BEGIN Material supplied
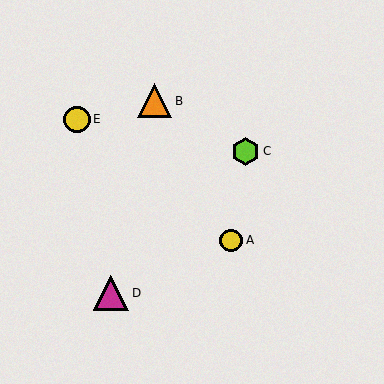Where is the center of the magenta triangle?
The center of the magenta triangle is at (111, 293).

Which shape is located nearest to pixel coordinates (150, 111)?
The orange triangle (labeled B) at (155, 101) is nearest to that location.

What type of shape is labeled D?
Shape D is a magenta triangle.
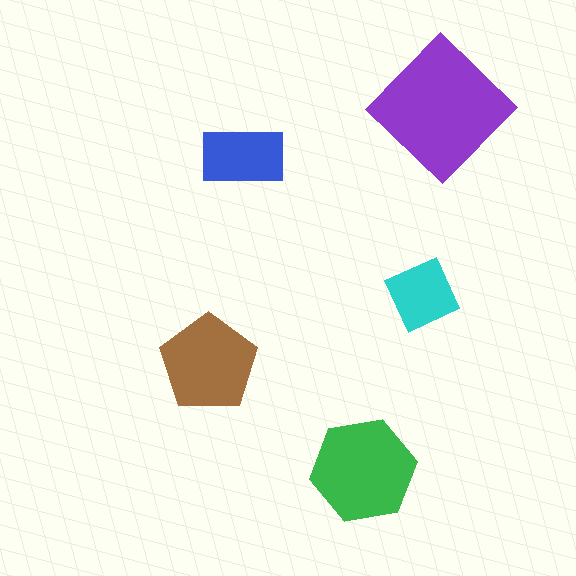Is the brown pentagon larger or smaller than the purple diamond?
Smaller.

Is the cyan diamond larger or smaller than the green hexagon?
Smaller.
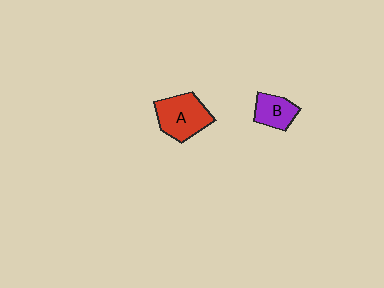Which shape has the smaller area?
Shape B (purple).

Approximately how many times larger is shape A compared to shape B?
Approximately 1.6 times.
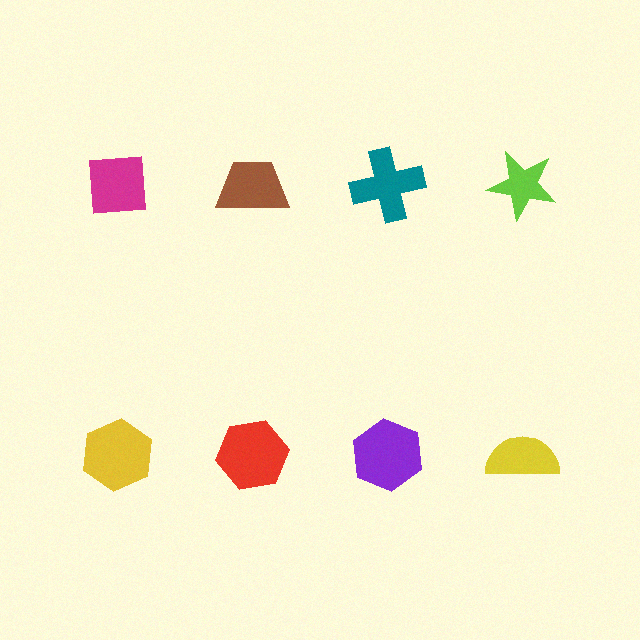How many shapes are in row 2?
4 shapes.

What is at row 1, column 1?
A magenta square.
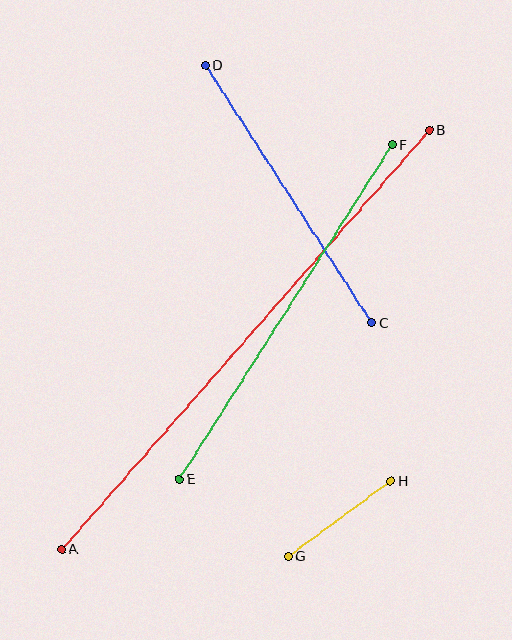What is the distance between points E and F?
The distance is approximately 397 pixels.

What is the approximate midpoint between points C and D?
The midpoint is at approximately (289, 194) pixels.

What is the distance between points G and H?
The distance is approximately 127 pixels.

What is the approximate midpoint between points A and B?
The midpoint is at approximately (246, 340) pixels.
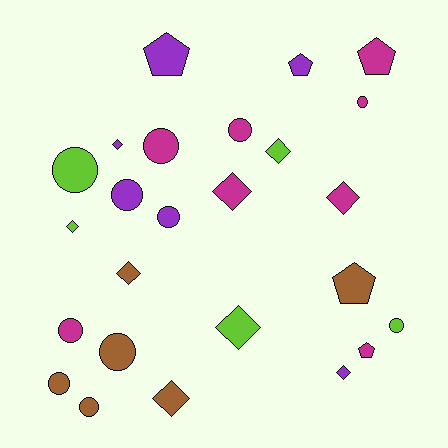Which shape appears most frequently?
Circle, with 11 objects.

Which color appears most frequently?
Magenta, with 8 objects.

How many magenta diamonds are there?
There are 2 magenta diamonds.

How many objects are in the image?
There are 25 objects.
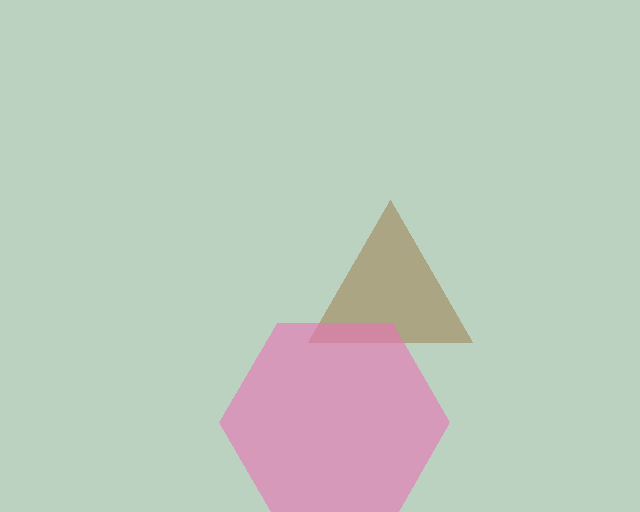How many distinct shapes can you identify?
There are 2 distinct shapes: a brown triangle, a pink hexagon.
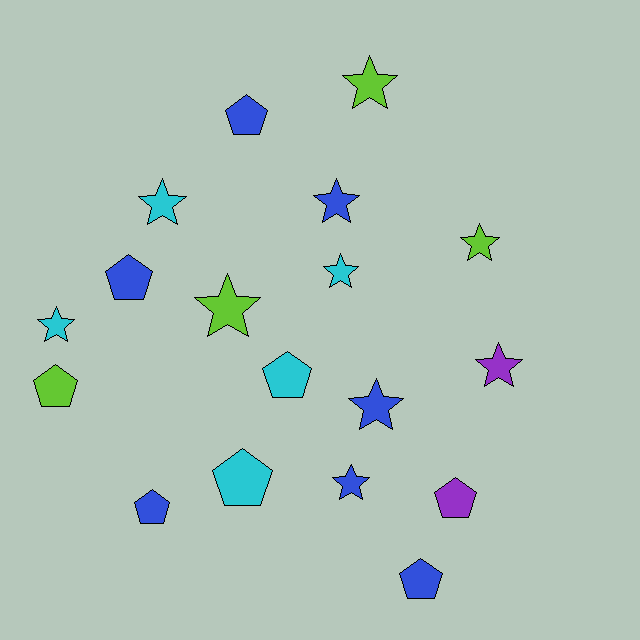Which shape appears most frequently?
Star, with 10 objects.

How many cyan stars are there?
There are 3 cyan stars.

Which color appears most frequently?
Blue, with 7 objects.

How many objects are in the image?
There are 18 objects.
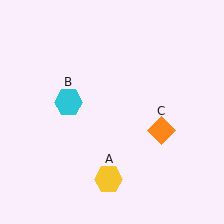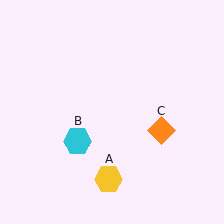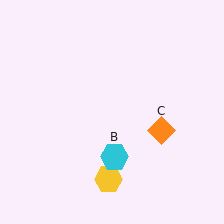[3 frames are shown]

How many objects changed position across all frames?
1 object changed position: cyan hexagon (object B).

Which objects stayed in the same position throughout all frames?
Yellow hexagon (object A) and orange diamond (object C) remained stationary.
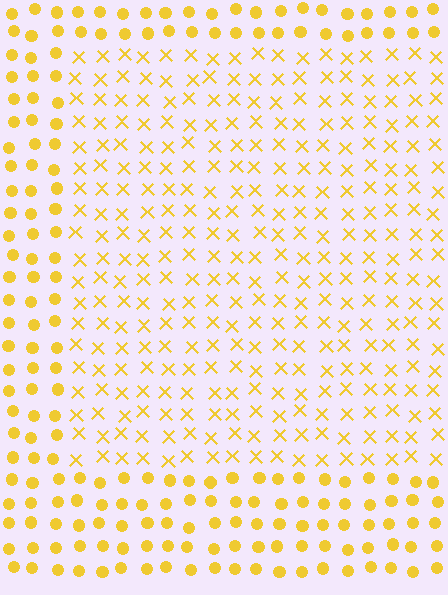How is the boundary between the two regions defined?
The boundary is defined by a change in element shape: X marks inside vs. circles outside. All elements share the same color and spacing.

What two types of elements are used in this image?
The image uses X marks inside the rectangle region and circles outside it.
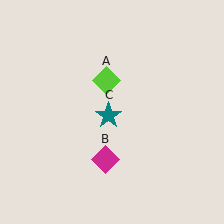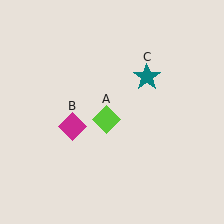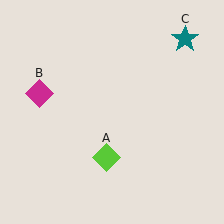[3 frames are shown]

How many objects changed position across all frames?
3 objects changed position: lime diamond (object A), magenta diamond (object B), teal star (object C).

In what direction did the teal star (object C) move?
The teal star (object C) moved up and to the right.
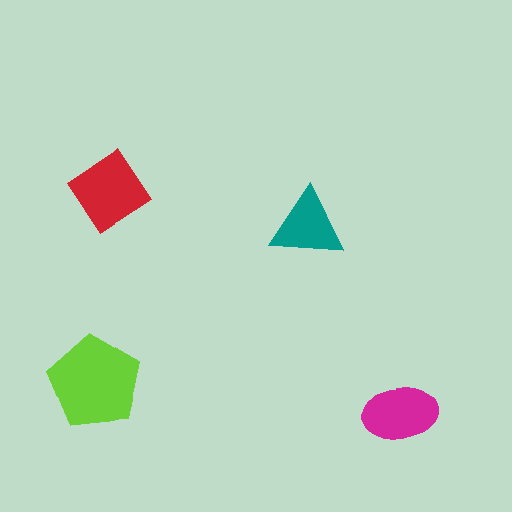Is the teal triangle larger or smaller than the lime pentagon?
Smaller.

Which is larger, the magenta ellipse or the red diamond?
The red diamond.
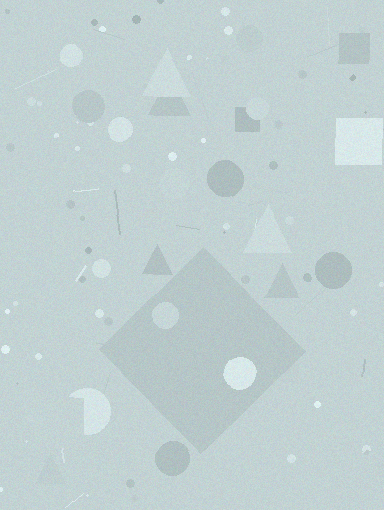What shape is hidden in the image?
A diamond is hidden in the image.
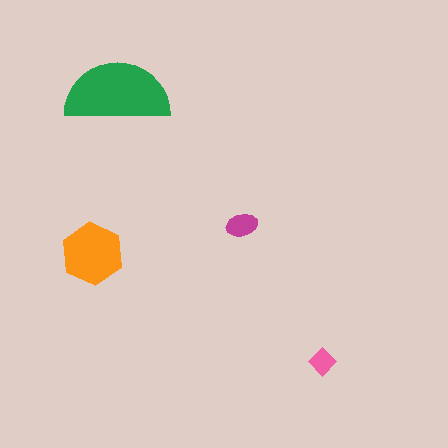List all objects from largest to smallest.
The green semicircle, the orange hexagon, the magenta ellipse, the pink diamond.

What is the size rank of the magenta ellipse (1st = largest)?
3rd.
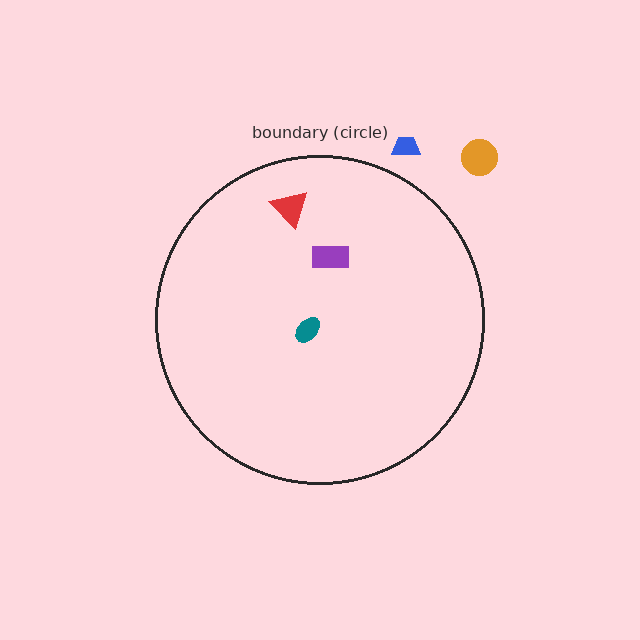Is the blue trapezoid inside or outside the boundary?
Outside.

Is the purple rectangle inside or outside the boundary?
Inside.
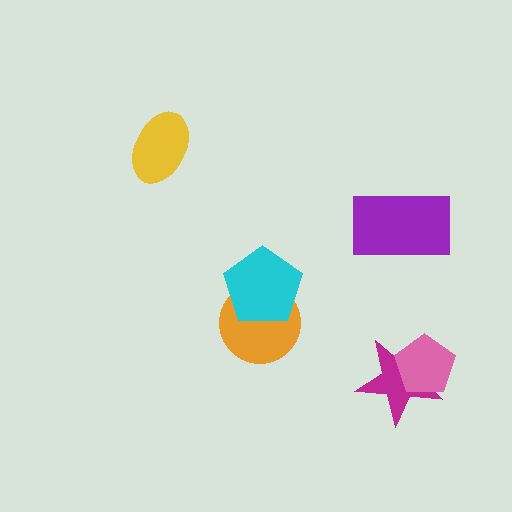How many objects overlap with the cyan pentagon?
1 object overlaps with the cyan pentagon.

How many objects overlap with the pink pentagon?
1 object overlaps with the pink pentagon.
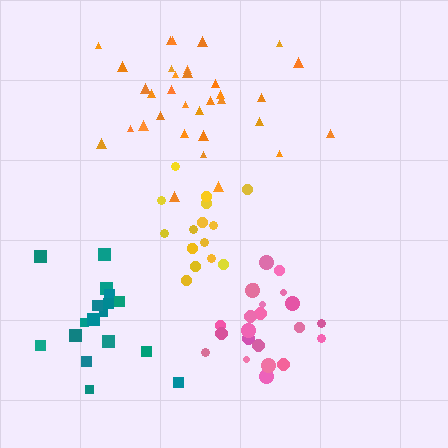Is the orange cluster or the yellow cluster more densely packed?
Yellow.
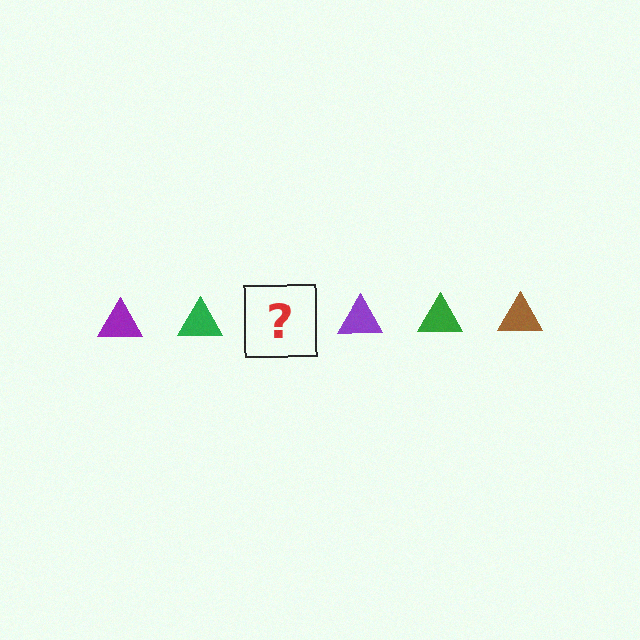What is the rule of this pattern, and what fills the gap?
The rule is that the pattern cycles through purple, green, brown triangles. The gap should be filled with a brown triangle.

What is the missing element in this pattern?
The missing element is a brown triangle.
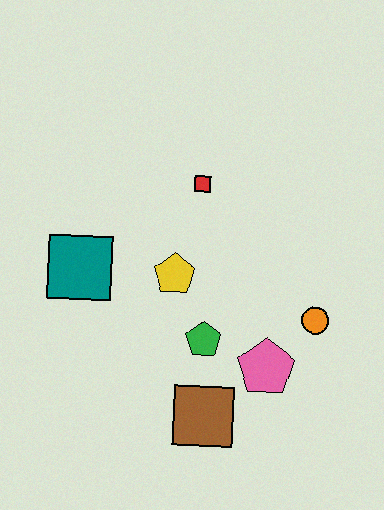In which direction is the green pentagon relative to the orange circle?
The green pentagon is to the left of the orange circle.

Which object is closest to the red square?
The yellow pentagon is closest to the red square.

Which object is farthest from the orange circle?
The teal square is farthest from the orange circle.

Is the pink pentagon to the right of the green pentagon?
Yes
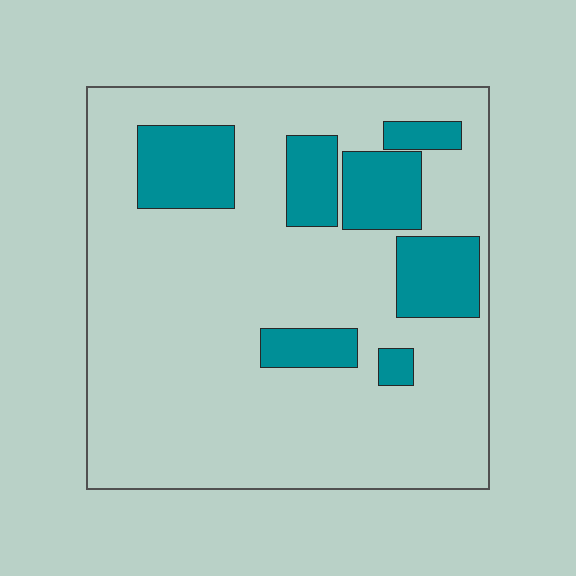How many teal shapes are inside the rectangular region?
7.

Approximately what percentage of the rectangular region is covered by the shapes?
Approximately 20%.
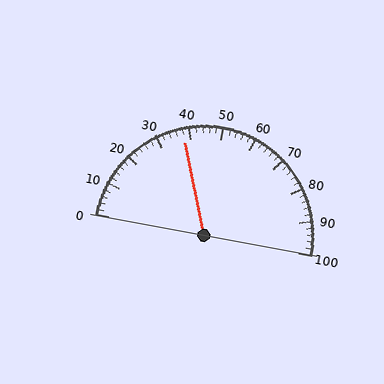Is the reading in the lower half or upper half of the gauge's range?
The reading is in the lower half of the range (0 to 100).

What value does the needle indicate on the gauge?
The needle indicates approximately 38.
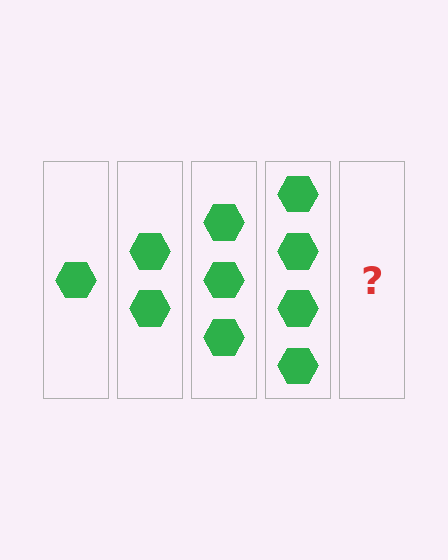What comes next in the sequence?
The next element should be 5 hexagons.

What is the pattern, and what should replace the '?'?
The pattern is that each step adds one more hexagon. The '?' should be 5 hexagons.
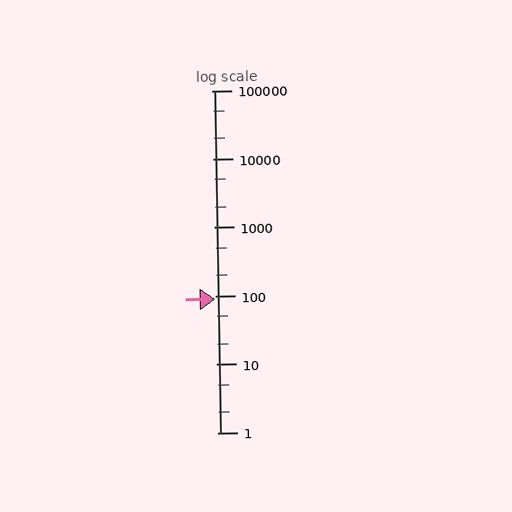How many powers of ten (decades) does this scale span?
The scale spans 5 decades, from 1 to 100000.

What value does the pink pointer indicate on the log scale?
The pointer indicates approximately 89.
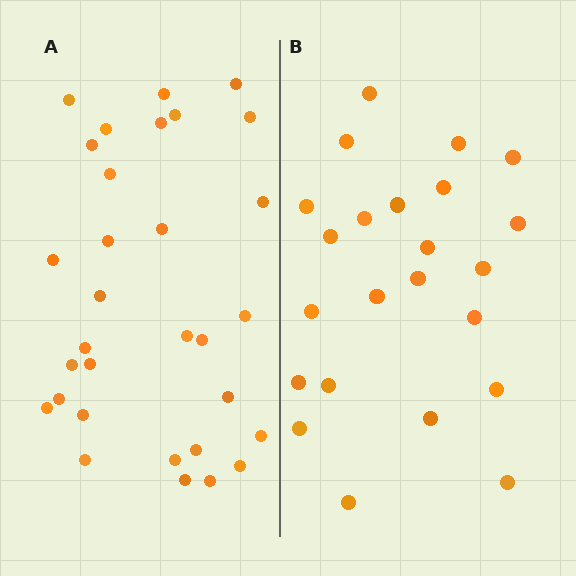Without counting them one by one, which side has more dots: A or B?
Region A (the left region) has more dots.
END Material supplied
What the task asks:
All lines from the one holding "Without counting them" to the end of the listing above need to be duplicated exactly. None of the pictures should be included.

Written response:
Without counting them one by one, which side has more dots: A or B?
Region A (the left region) has more dots.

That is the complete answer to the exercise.